Only the lines from the one containing "What is the length of the teal segment?" to the end of the material are to be copied, exactly and in full; images stay out.

* [Information given]:
•••

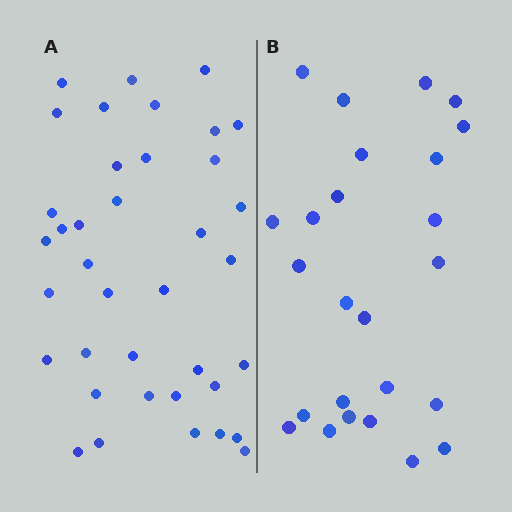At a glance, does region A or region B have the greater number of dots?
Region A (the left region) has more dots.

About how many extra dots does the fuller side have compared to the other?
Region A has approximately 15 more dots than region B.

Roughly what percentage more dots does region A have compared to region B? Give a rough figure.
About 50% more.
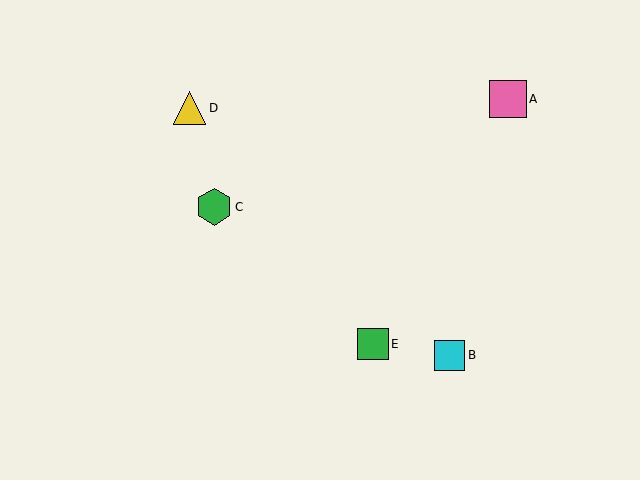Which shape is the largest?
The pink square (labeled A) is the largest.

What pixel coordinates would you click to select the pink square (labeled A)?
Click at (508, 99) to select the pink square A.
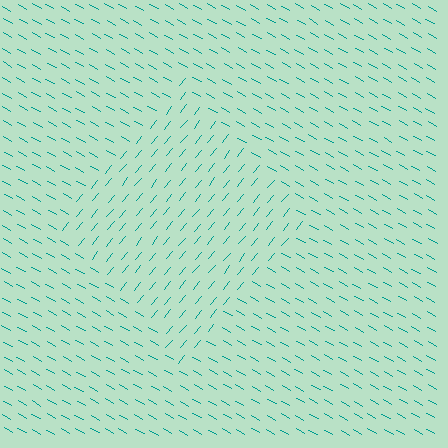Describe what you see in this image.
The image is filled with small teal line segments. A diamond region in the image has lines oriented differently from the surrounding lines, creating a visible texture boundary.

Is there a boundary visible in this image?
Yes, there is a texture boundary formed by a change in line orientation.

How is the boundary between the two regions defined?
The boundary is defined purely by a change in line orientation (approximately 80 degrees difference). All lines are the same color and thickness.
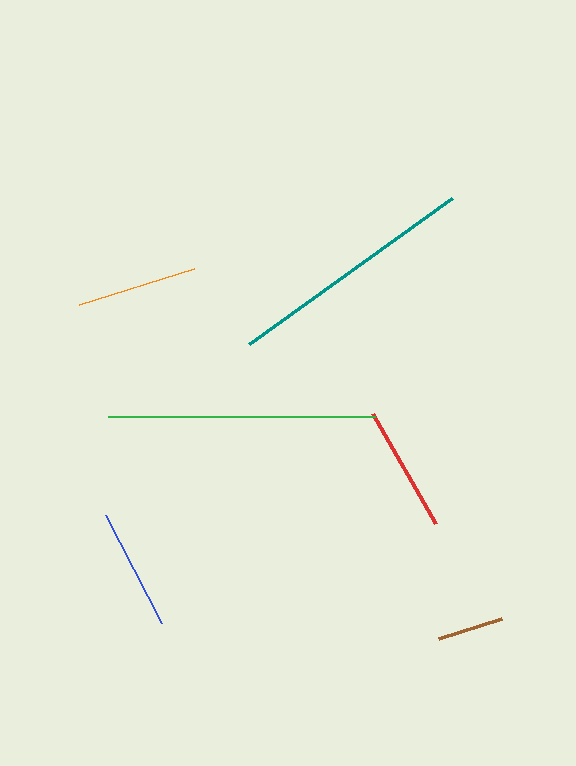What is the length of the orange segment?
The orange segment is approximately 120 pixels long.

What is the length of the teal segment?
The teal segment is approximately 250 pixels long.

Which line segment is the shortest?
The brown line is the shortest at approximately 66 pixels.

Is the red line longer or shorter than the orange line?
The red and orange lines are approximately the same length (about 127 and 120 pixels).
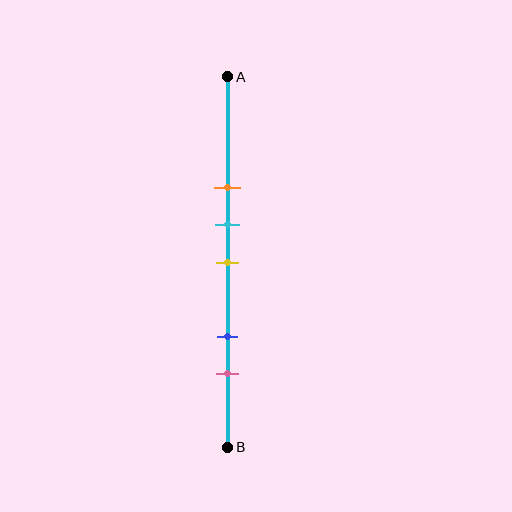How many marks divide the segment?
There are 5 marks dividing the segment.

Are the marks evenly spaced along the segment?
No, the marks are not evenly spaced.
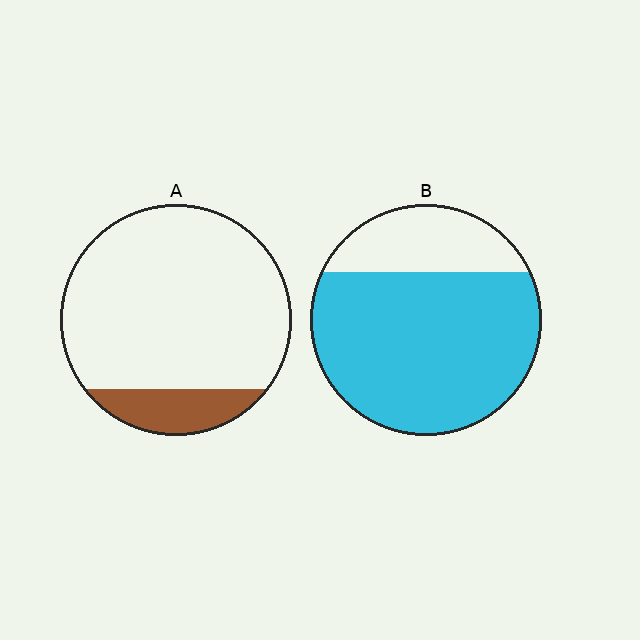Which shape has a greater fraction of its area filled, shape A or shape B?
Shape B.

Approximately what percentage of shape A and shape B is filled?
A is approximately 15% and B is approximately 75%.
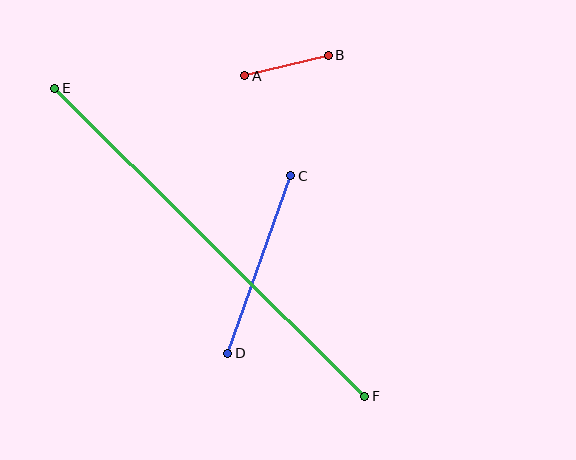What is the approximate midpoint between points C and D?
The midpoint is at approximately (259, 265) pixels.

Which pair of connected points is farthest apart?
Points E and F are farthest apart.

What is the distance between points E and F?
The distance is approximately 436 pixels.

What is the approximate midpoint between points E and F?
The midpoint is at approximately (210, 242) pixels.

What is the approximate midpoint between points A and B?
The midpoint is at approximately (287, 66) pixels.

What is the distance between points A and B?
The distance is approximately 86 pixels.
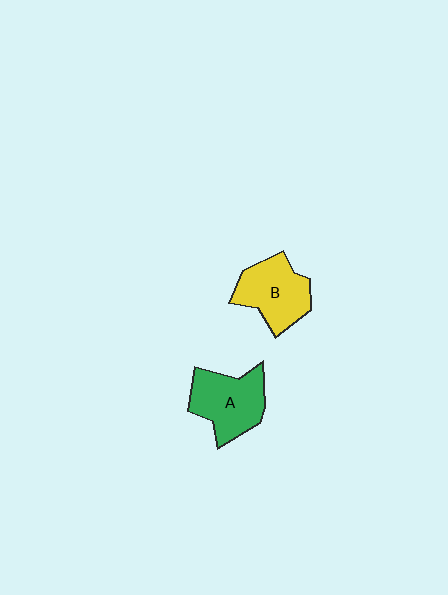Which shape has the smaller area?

•••

* [Exercise solution]:
What is the length of the teal segment?
The teal segment is approximately 250 pixels long.

Which line segment is the shortest?
The brown line is the shortest at approximately 66 pixels.

Is the red line longer or shorter than the orange line?
The red and orange lines are approximately the same length (about 127 and 120 pixels).
How many marks divide the segment?
There are 5 marks dividing the segment.

Are the marks evenly spaced along the segment?
No, the marks are not evenly spaced.
Which shape has a greater fraction of its area filled, shape A or shape B?
Shape B.

Approximately what percentage of shape A and shape B is filled?
A is approximately 15% and B is approximately 75%.
What is the approximate midpoint between points C and D?
The midpoint is at approximately (259, 265) pixels.

Which pair of connected points is farthest apart?
Points E and F are farthest apart.

What is the distance between points E and F?
The distance is approximately 436 pixels.

What is the approximate midpoint between points E and F?
The midpoint is at approximately (210, 242) pixels.

What is the approximate midpoint between points A and B?
The midpoint is at approximately (287, 66) pixels.

What is the distance between points A and B?
The distance is approximately 86 pixels.
Which shape has the smaller area?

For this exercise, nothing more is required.